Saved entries
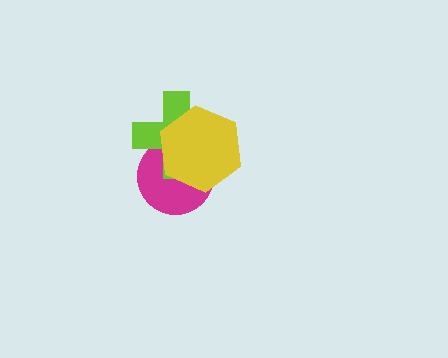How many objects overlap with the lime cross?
2 objects overlap with the lime cross.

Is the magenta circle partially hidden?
Yes, it is partially covered by another shape.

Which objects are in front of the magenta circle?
2 objects cover part of the magenta circle: the lime cross and the yellow hexagon.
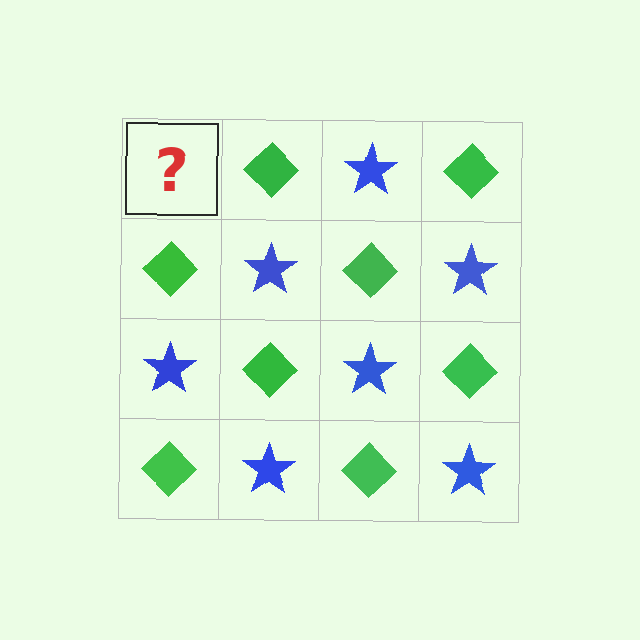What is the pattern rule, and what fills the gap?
The rule is that it alternates blue star and green diamond in a checkerboard pattern. The gap should be filled with a blue star.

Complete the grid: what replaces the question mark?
The question mark should be replaced with a blue star.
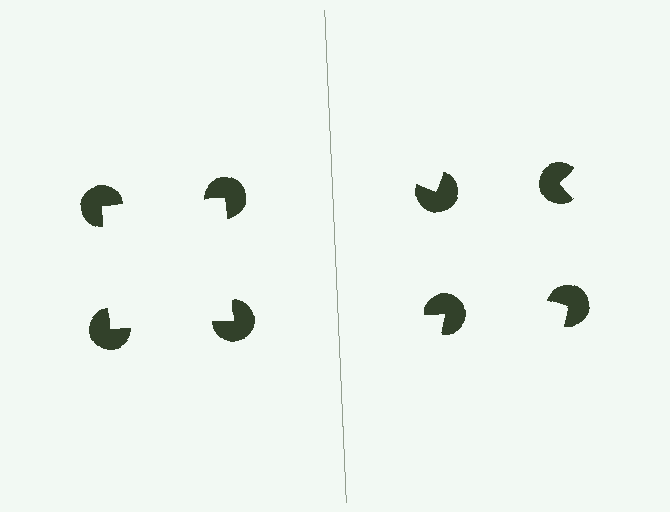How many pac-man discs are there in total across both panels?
8 — 4 on each side.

■ What the task asks: Reproduce every record above exactly, omitting the pictures.

■ Reply:
How many objects overlap with the lime cross?
2 objects overlap with the lime cross.

Is the magenta circle partially hidden?
Yes, it is partially covered by another shape.

Which objects are in front of the magenta circle?
2 objects cover part of the magenta circle: the lime cross and the yellow hexagon.
What is the pattern rule, and what fills the gap?
The rule is that it alternates blue star and green diamond in a checkerboard pattern. The gap should be filled with a blue star.

Complete the grid: what replaces the question mark?
The question mark should be replaced with a blue star.
How many pac-man discs are there in total across both panels?
8 — 4 on each side.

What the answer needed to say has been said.